## Set exercise
Copy the material that follows word for word and omit its pictures.

Records from a data collection
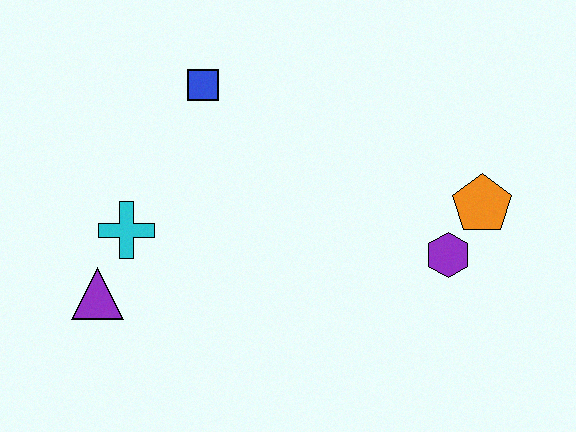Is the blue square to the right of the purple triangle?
Yes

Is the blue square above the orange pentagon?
Yes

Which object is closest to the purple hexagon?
The orange pentagon is closest to the purple hexagon.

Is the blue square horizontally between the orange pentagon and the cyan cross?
Yes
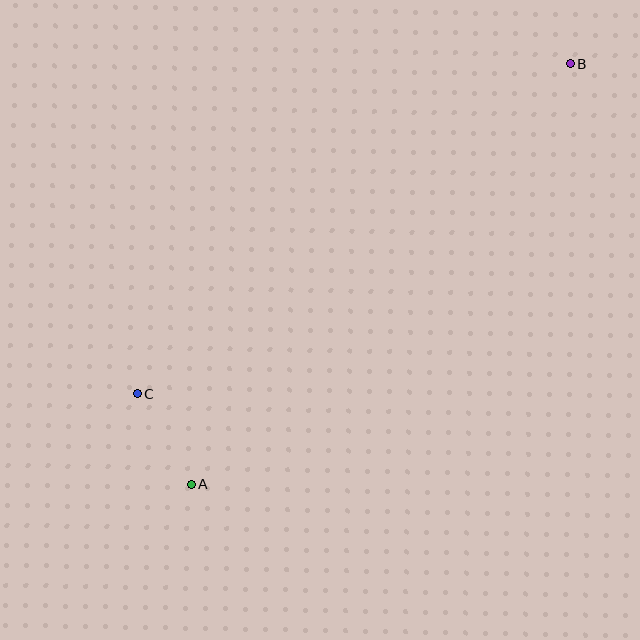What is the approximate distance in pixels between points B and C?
The distance between B and C is approximately 545 pixels.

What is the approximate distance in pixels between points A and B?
The distance between A and B is approximately 566 pixels.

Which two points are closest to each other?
Points A and C are closest to each other.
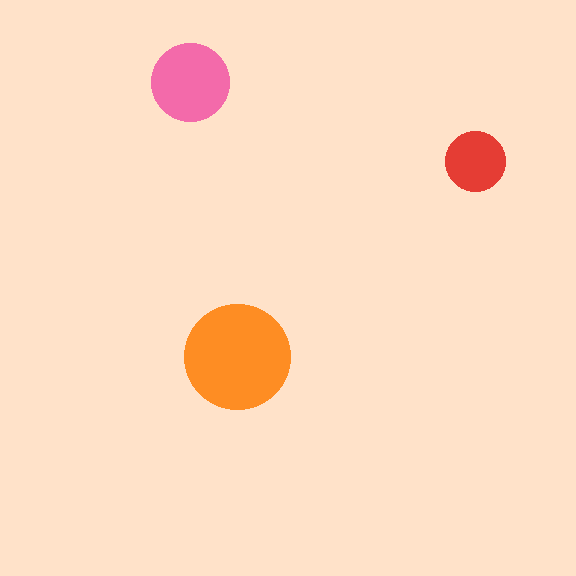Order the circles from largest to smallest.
the orange one, the pink one, the red one.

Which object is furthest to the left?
The pink circle is leftmost.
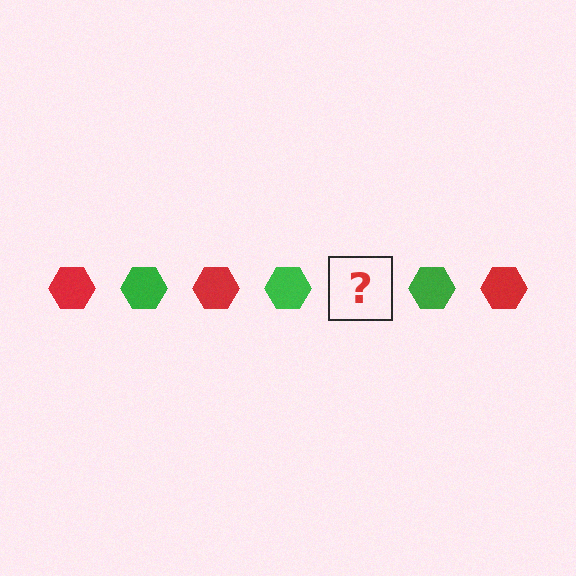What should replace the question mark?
The question mark should be replaced with a red hexagon.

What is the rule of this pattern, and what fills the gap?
The rule is that the pattern cycles through red, green hexagons. The gap should be filled with a red hexagon.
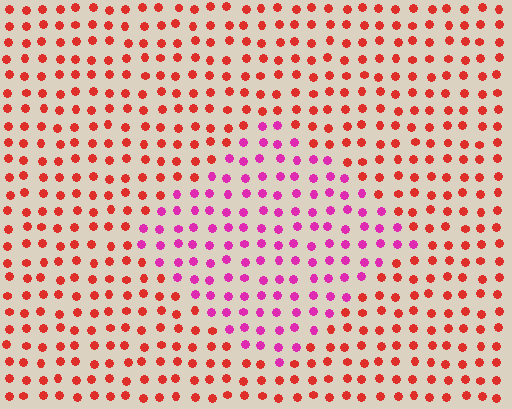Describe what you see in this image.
The image is filled with small red elements in a uniform arrangement. A diamond-shaped region is visible where the elements are tinted to a slightly different hue, forming a subtle color boundary.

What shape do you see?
I see a diamond.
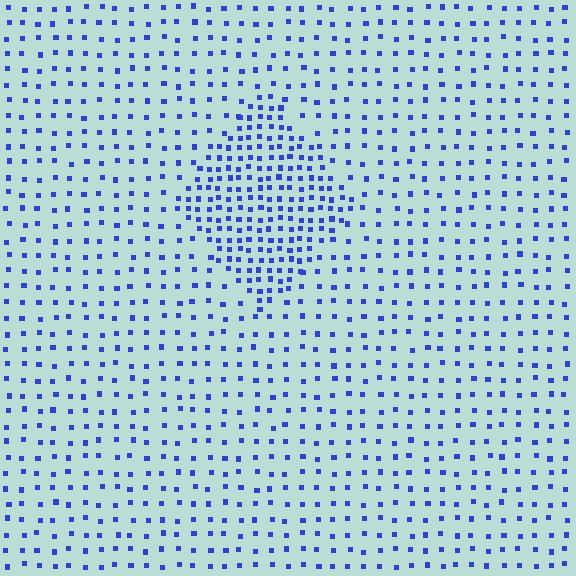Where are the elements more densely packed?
The elements are more densely packed inside the diamond boundary.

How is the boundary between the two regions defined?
The boundary is defined by a change in element density (approximately 2.3x ratio). All elements are the same color, size, and shape.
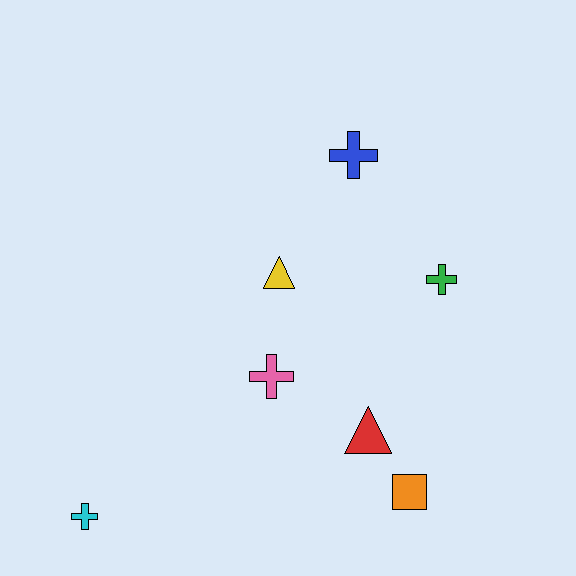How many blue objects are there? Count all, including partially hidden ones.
There is 1 blue object.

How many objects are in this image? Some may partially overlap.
There are 7 objects.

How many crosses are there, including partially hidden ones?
There are 4 crosses.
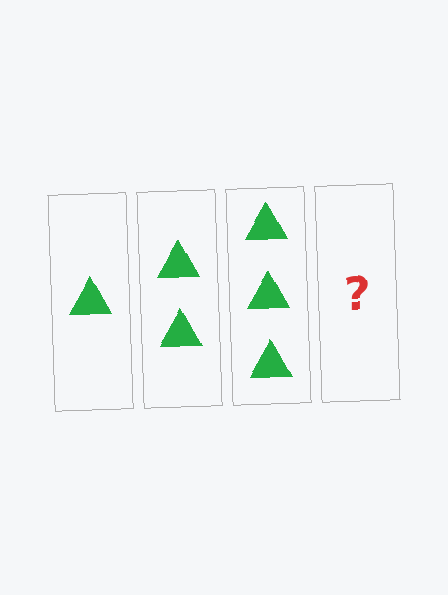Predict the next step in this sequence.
The next step is 4 triangles.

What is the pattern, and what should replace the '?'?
The pattern is that each step adds one more triangle. The '?' should be 4 triangles.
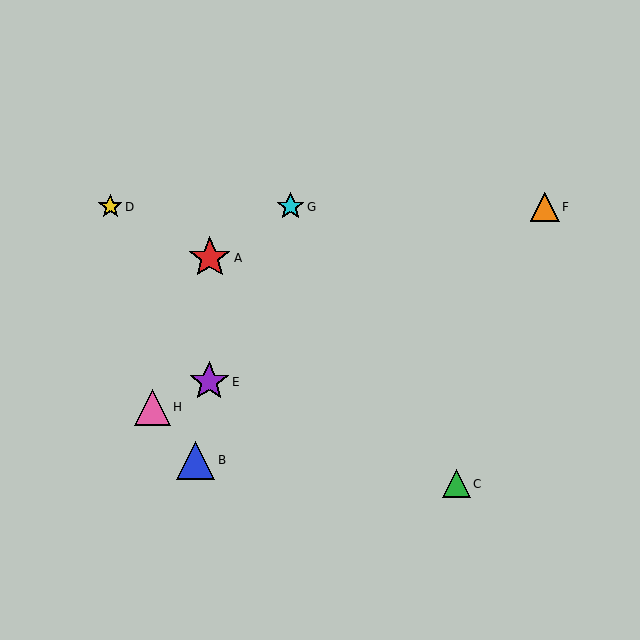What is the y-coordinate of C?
Object C is at y≈484.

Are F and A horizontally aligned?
No, F is at y≈207 and A is at y≈258.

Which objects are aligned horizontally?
Objects D, F, G are aligned horizontally.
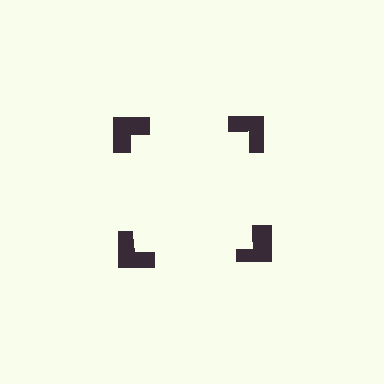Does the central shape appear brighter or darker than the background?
It typically appears slightly brighter than the background, even though no actual brightness change is drawn.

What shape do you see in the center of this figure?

## Output of the task
Is the blue square to the right of the purple triangle?
Yes

Is the blue square above the orange pentagon?
Yes

Which object is closest to the purple hexagon?
The orange pentagon is closest to the purple hexagon.

Is the blue square horizontally between the orange pentagon and the cyan cross?
Yes
What is the approximate distance in pixels between points B and C?
The distance between B and C is approximately 545 pixels.

What is the approximate distance in pixels between points A and B?
The distance between A and B is approximately 566 pixels.

Which two points are closest to each other?
Points A and C are closest to each other.
Order the circles from largest to smallest.
the orange one, the pink one, the red one.

Which object is furthest to the left?
The pink circle is leftmost.
What should replace the question mark?
The question mark should be replaced with a red hexagon.

What is the rule of this pattern, and what fills the gap?
The rule is that the pattern cycles through red, green hexagons. The gap should be filled with a red hexagon.
Describe what you see in this image.
The image is filled with small red elements in a uniform arrangement. A diamond-shaped region is visible where the elements are tinted to a slightly different hue, forming a subtle color boundary.

What shape do you see?
I see a diamond.
Where are the elements more densely packed?
The elements are more densely packed inside the diamond boundary.

How is the boundary between the two regions defined?
The boundary is defined by a change in element density (approximately 2.3x ratio). All elements are the same color, size, and shape.
How many blue objects are there? Count all, including partially hidden ones.
There is 1 blue object.

How many objects are in this image? Some may partially overlap.
There are 7 objects.

How many crosses are there, including partially hidden ones?
There are 4 crosses.
Predict the next step in this sequence.
The next step is 4 triangles.

What is the pattern, and what should replace the '?'?
The pattern is that each step adds one more triangle. The '?' should be 4 triangles.
What is the y-coordinate of C?
Object C is at y≈484.

Are F and A horizontally aligned?
No, F is at y≈207 and A is at y≈258.

Which objects are aligned horizontally?
Objects D, F, G are aligned horizontally.
Does the central shape appear brighter or darker than the background?
It typically appears slightly brighter than the background, even though no actual brightness change is drawn.

What shape do you see in the center of this figure?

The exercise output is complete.